> The task:
Strip the pictures and reproduce the rest of the listing exactly.
------------------------
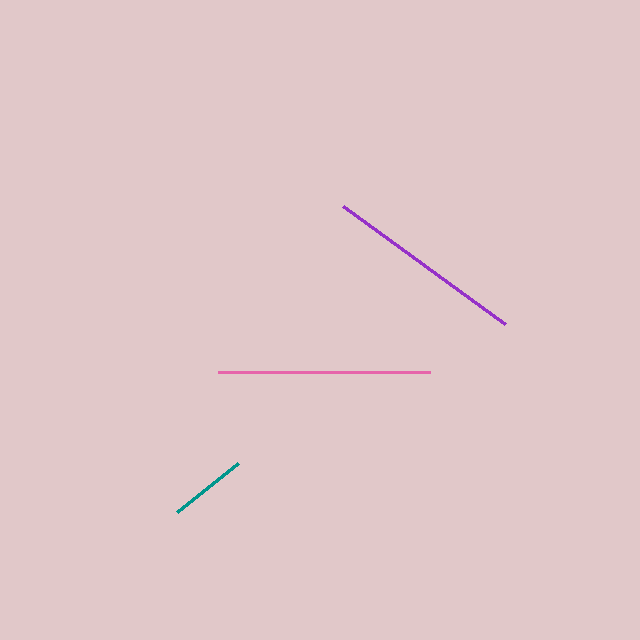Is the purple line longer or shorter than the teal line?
The purple line is longer than the teal line.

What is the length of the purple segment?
The purple segment is approximately 200 pixels long.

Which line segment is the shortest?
The teal line is the shortest at approximately 78 pixels.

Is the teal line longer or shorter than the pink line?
The pink line is longer than the teal line.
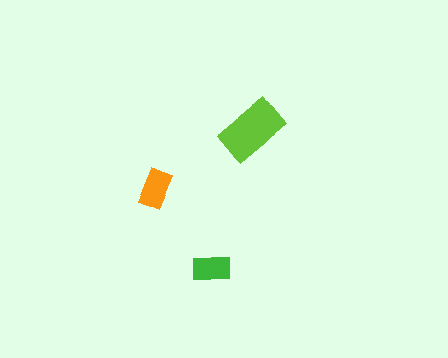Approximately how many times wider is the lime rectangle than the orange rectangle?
About 2 times wider.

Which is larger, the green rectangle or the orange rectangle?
The orange one.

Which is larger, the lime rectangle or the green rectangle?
------------------------
> Solution to this task:
Is the purple line longer or shorter than the teal line?
The purple line is longer than the teal line.

What is the length of the purple segment?
The purple segment is approximately 200 pixels long.

Which line segment is the shortest?
The teal line is the shortest at approximately 78 pixels.

Is the teal line longer or shorter than the pink line?
The pink line is longer than the teal line.
Approximately how many times wider is the lime rectangle than the orange rectangle?
About 2 times wider.

Which is larger, the green rectangle or the orange rectangle?
The orange one.

Which is larger, the lime rectangle or the green rectangle?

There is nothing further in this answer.